- Problem statement
Take the line containing "Are C and F vertically aligned?" and every line after it to the end of the records, and copy them exactly, excluding pictures.

Illustrated geometry question entries
---

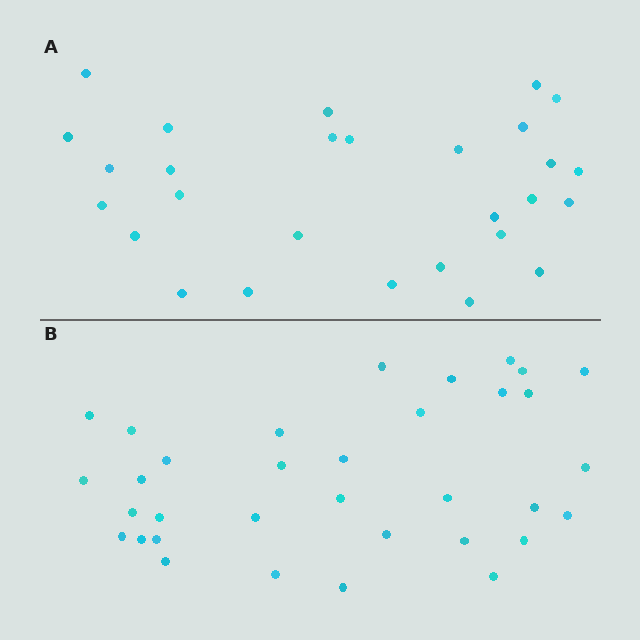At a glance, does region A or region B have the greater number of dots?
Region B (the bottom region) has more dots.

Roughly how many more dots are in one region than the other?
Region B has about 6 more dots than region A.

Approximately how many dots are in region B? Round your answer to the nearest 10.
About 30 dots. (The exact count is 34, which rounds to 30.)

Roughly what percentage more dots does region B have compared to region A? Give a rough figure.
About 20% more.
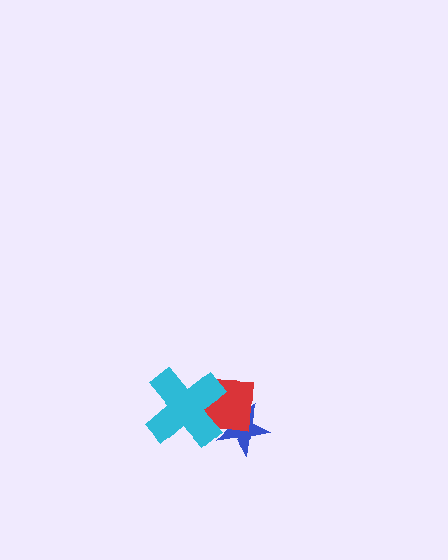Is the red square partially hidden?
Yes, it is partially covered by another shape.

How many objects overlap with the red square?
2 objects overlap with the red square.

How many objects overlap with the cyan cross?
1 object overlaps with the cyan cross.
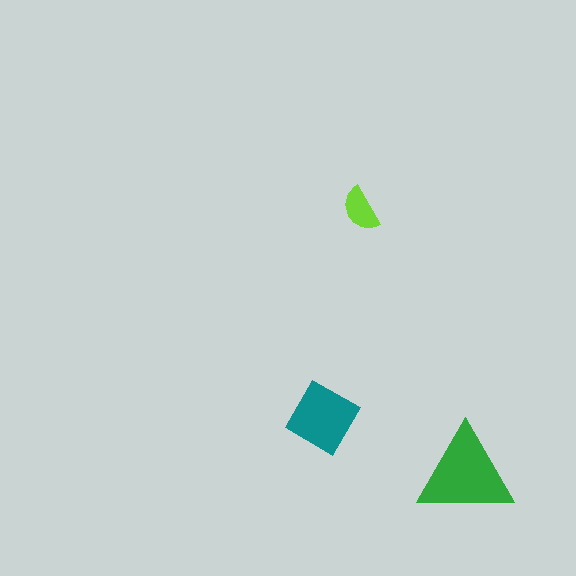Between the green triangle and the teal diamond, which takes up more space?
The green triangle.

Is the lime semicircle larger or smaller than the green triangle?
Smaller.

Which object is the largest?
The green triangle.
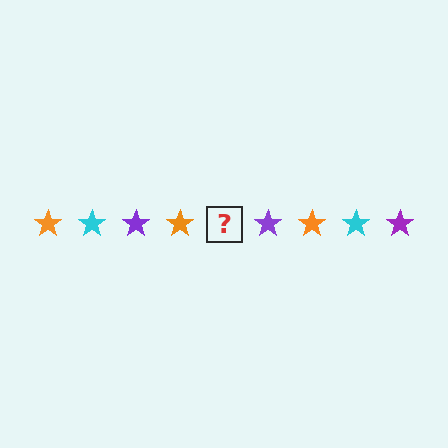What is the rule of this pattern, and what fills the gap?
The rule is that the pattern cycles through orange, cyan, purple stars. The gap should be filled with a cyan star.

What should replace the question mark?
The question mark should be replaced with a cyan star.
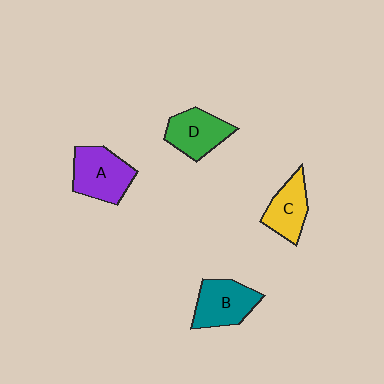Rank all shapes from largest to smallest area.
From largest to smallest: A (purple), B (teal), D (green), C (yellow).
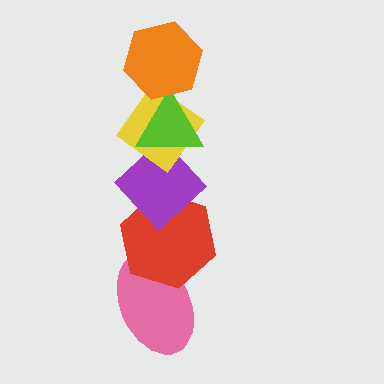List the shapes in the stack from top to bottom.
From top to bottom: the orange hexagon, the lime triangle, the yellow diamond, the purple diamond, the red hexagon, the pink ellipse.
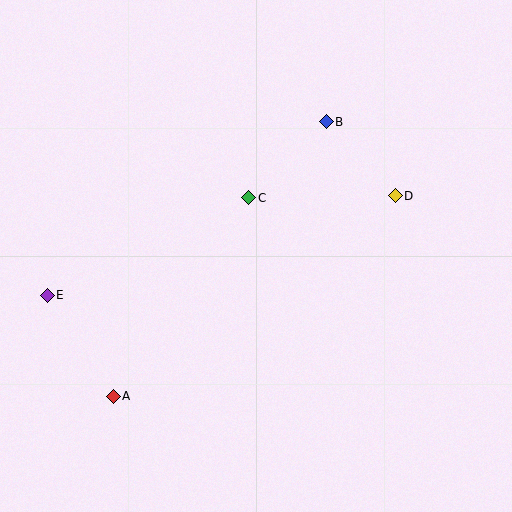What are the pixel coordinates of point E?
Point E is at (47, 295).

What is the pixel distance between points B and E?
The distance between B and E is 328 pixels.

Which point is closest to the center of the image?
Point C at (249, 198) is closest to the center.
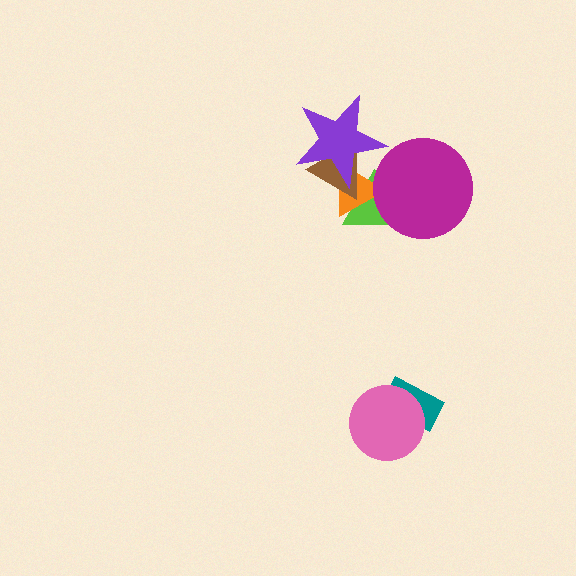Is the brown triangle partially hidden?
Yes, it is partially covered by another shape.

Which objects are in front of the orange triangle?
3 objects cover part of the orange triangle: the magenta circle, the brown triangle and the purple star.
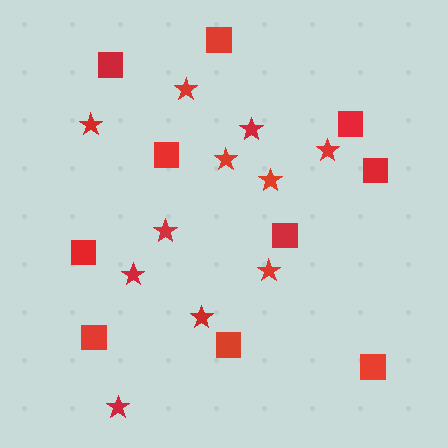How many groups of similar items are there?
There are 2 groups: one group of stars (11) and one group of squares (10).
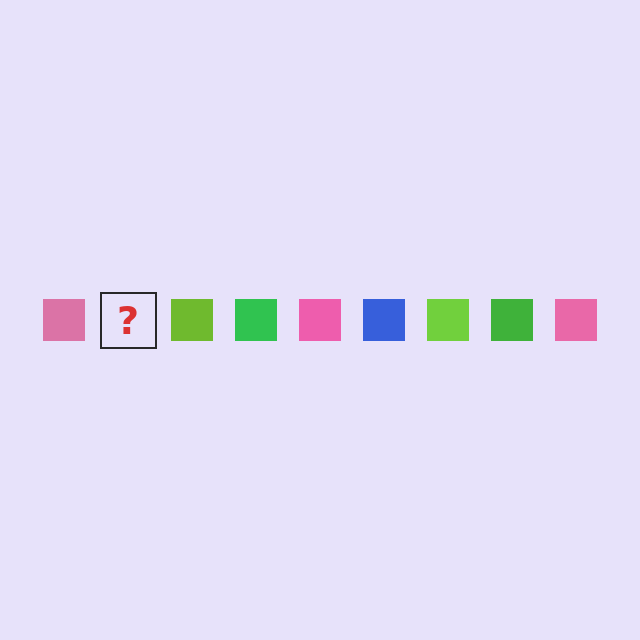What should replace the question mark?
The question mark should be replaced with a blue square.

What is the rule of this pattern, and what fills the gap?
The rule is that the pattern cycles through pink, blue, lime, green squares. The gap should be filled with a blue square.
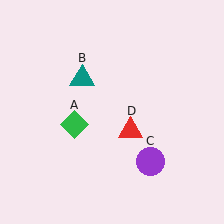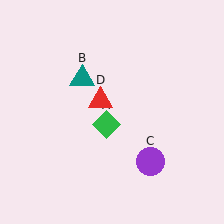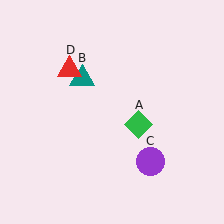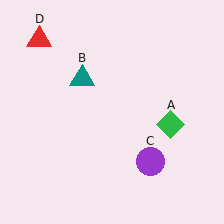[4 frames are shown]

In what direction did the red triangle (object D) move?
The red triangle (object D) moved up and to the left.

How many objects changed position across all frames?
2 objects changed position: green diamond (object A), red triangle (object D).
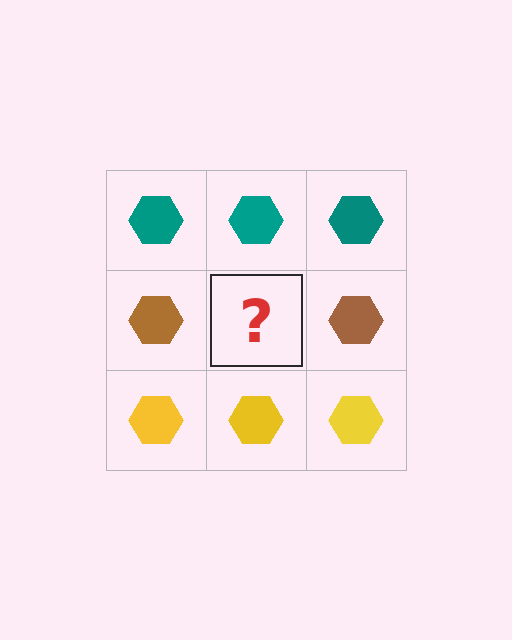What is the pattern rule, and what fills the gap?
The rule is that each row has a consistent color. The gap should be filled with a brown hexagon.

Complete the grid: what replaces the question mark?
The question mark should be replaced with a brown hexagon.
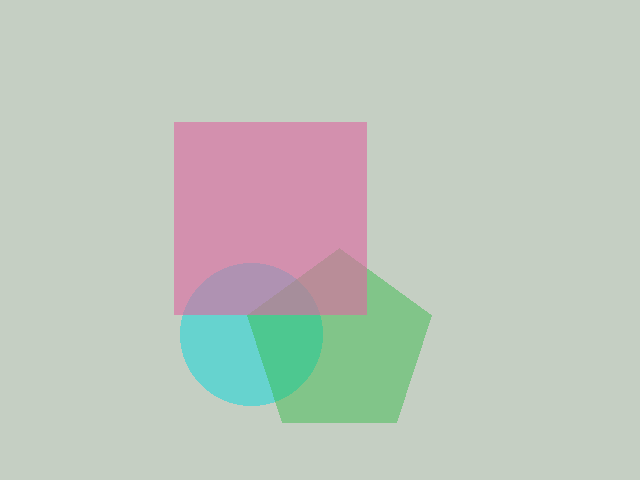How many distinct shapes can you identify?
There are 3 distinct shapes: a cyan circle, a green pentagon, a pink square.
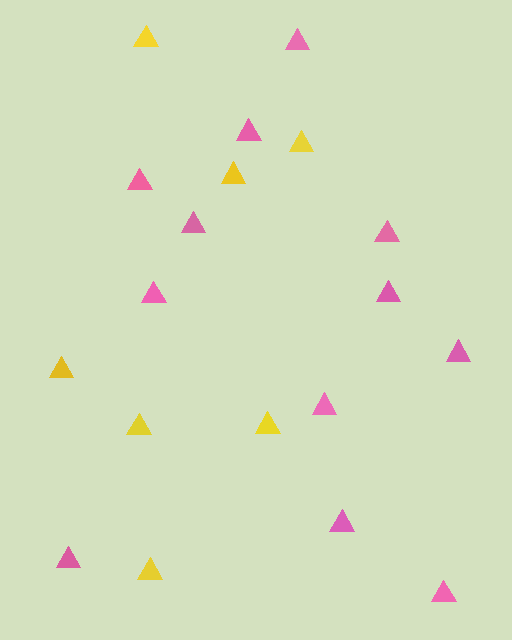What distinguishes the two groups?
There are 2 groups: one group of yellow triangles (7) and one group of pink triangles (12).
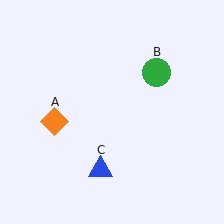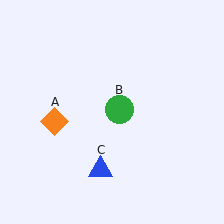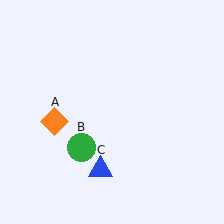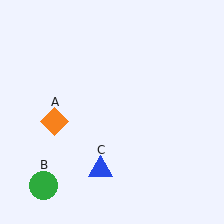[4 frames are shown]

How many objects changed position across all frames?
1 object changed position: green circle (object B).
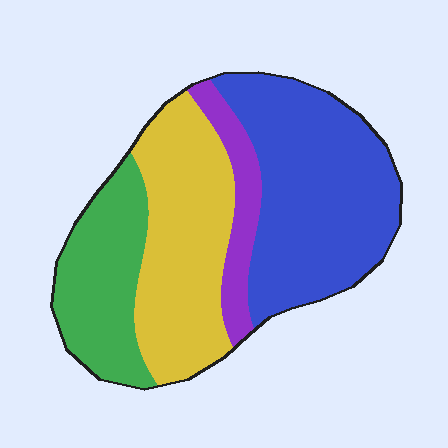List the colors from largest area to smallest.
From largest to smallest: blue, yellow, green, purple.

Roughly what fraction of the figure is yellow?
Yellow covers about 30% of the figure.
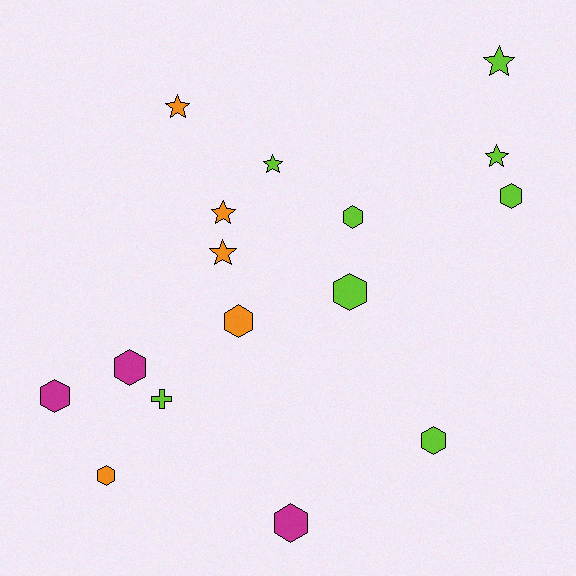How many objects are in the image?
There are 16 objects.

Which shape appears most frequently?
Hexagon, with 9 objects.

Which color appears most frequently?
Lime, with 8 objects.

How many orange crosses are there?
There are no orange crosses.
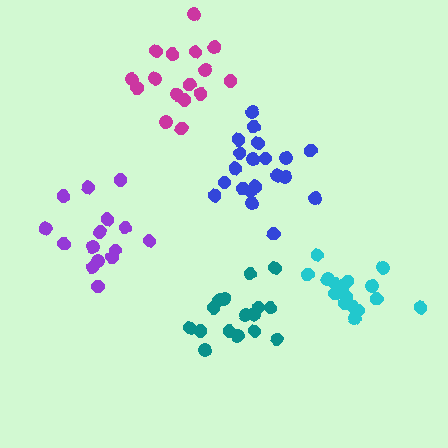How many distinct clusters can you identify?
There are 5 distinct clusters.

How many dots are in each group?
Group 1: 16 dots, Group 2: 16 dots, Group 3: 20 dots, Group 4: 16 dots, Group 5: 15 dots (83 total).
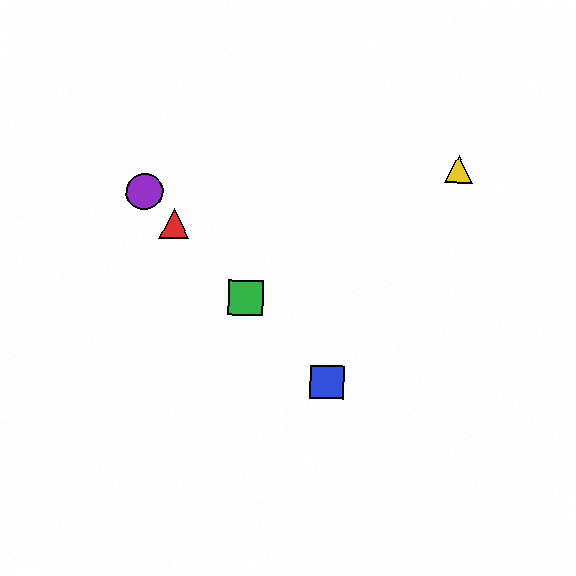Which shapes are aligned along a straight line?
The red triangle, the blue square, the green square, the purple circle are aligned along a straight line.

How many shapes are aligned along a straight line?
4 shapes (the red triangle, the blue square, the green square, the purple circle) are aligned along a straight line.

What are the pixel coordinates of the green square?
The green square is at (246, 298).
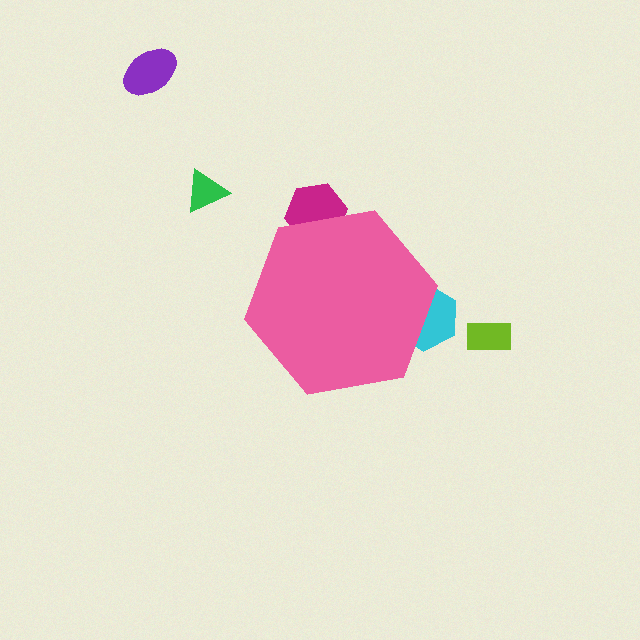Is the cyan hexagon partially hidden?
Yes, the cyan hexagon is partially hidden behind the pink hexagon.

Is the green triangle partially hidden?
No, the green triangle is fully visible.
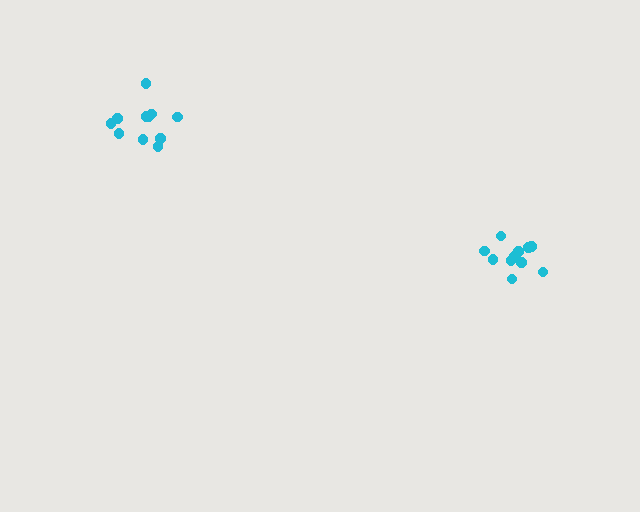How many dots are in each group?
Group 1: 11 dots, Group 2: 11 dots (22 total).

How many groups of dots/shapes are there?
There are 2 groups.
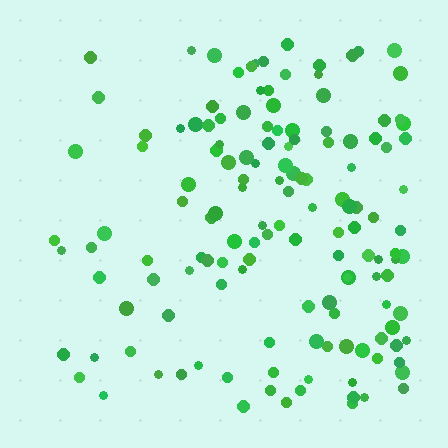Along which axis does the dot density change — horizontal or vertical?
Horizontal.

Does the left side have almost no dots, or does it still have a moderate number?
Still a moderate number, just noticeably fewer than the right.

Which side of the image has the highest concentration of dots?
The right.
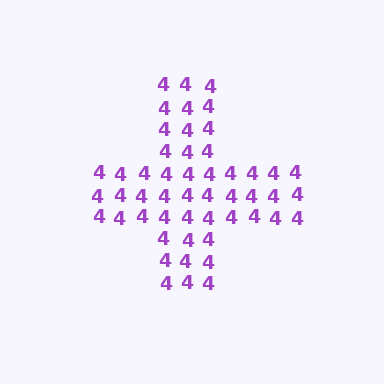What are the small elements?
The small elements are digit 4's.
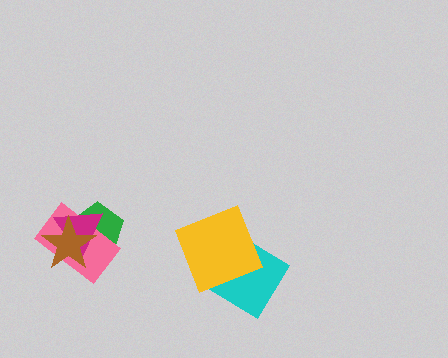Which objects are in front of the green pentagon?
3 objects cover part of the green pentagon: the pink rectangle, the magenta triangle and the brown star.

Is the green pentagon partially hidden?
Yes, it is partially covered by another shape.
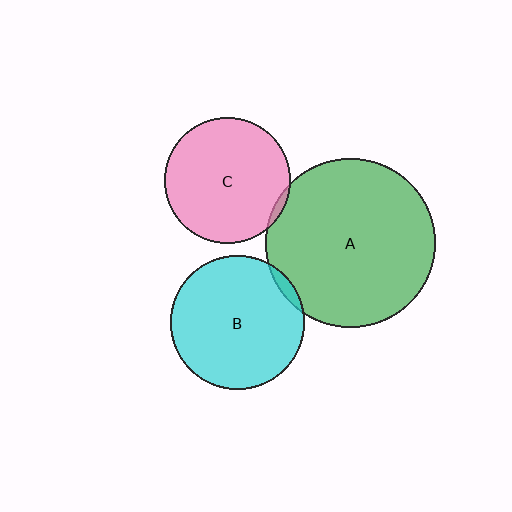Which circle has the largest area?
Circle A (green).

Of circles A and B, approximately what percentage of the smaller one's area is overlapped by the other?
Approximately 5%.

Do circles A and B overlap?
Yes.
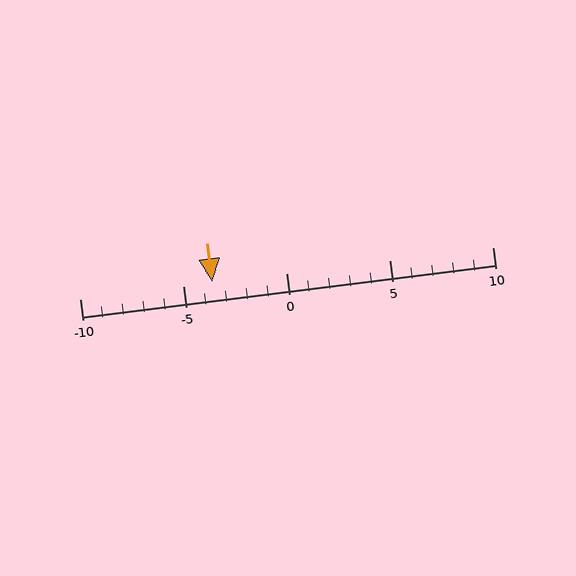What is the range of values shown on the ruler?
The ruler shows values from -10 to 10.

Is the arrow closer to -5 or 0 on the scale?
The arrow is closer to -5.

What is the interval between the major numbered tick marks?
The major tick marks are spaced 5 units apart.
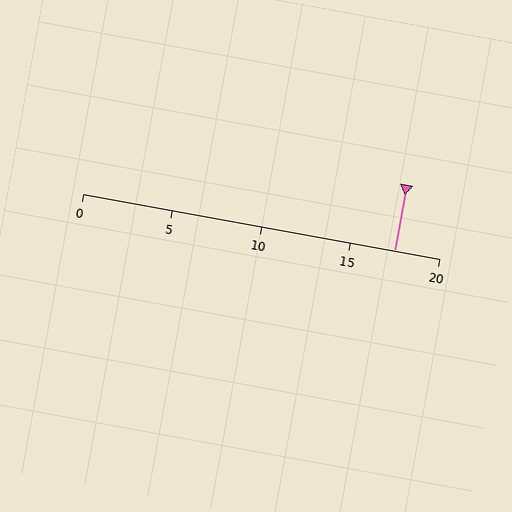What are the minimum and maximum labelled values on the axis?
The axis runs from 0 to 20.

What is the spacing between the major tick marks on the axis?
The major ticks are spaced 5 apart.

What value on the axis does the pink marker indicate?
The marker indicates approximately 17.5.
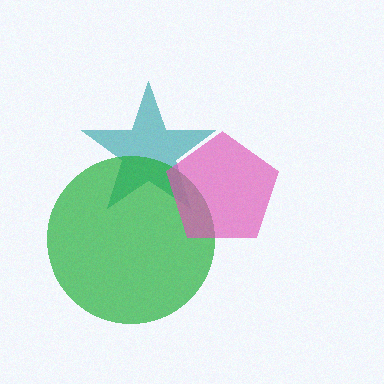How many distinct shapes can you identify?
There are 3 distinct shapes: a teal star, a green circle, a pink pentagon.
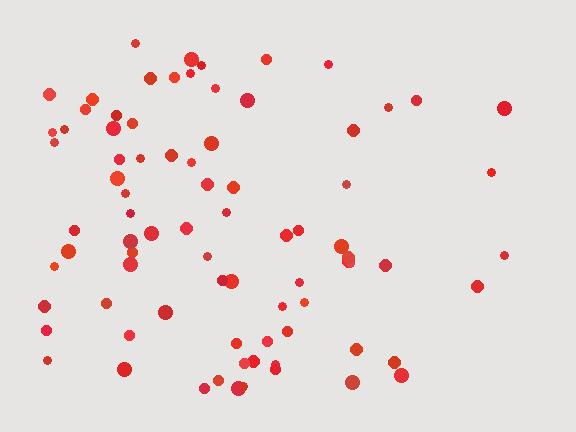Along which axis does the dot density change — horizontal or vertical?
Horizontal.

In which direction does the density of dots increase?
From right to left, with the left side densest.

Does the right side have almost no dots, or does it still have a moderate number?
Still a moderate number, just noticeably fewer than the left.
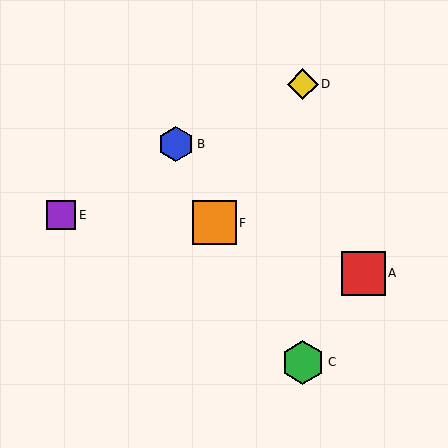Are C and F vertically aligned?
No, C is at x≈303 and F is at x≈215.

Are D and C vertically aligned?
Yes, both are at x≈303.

---

- Output for this exercise
Are C and F vertically aligned?
No, C is at x≈303 and F is at x≈215.

Are D and C vertically aligned?
Yes, both are at x≈303.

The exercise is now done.